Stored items
^^^^
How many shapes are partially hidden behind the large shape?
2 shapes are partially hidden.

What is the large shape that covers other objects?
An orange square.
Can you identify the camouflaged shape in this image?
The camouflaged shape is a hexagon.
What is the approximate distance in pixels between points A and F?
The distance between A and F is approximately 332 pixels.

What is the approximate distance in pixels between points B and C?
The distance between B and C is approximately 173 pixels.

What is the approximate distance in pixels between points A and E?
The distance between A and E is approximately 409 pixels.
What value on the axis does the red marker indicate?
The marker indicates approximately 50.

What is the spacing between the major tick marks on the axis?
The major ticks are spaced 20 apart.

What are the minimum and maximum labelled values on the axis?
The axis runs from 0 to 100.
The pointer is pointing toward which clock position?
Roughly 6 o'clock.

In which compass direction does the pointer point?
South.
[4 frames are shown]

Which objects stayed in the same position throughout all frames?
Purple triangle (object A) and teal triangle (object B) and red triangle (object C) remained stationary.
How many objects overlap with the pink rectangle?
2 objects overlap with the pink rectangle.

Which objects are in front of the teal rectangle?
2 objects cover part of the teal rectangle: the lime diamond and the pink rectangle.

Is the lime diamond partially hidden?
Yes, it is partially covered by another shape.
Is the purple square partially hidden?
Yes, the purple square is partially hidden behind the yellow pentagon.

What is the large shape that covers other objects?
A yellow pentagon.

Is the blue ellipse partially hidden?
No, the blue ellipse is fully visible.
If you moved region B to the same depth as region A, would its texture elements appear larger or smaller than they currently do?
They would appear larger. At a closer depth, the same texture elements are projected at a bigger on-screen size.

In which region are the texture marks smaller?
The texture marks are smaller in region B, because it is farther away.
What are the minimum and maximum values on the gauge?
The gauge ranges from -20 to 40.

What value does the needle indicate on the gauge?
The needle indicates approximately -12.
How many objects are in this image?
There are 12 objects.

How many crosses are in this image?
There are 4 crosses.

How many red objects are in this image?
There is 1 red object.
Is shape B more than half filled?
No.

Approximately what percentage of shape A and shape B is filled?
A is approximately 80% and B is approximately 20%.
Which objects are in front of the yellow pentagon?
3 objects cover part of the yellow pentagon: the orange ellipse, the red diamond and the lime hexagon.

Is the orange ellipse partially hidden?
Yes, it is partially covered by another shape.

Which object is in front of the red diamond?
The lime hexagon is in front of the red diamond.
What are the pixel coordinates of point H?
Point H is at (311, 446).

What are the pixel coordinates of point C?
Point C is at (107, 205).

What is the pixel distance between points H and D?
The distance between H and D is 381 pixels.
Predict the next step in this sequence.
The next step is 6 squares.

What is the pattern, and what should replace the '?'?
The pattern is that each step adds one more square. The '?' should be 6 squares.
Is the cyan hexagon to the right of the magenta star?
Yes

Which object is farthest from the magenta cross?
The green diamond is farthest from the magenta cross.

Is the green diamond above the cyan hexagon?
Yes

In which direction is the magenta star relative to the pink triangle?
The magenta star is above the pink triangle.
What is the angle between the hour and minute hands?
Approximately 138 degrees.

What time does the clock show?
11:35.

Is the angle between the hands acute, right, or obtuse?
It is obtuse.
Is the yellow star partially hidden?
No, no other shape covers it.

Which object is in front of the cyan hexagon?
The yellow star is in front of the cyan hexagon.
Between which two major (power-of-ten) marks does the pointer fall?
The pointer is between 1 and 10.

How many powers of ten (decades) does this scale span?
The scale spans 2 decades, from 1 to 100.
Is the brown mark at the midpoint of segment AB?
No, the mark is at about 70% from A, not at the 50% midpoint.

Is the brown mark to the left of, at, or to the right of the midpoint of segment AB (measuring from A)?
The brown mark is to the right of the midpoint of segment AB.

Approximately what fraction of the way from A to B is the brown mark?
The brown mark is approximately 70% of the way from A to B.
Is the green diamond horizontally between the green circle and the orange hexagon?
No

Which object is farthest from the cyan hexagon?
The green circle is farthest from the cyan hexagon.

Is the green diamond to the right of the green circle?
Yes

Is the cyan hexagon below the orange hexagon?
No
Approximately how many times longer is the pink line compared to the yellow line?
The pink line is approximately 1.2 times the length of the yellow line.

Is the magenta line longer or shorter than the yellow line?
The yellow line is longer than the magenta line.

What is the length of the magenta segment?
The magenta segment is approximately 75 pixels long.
^^^^
> _WHAT IS NEEDED_
Quote the listing above, but only from the line that shows "The pointer is pointing" through the line that shows "[4 frames are shown]".

> _CORRECT RESULT_
The pointer is pointing toward which clock position?
Roughly 6 o'clock.

In which compass direction does the pointer point?
South.
[4 frames are shown]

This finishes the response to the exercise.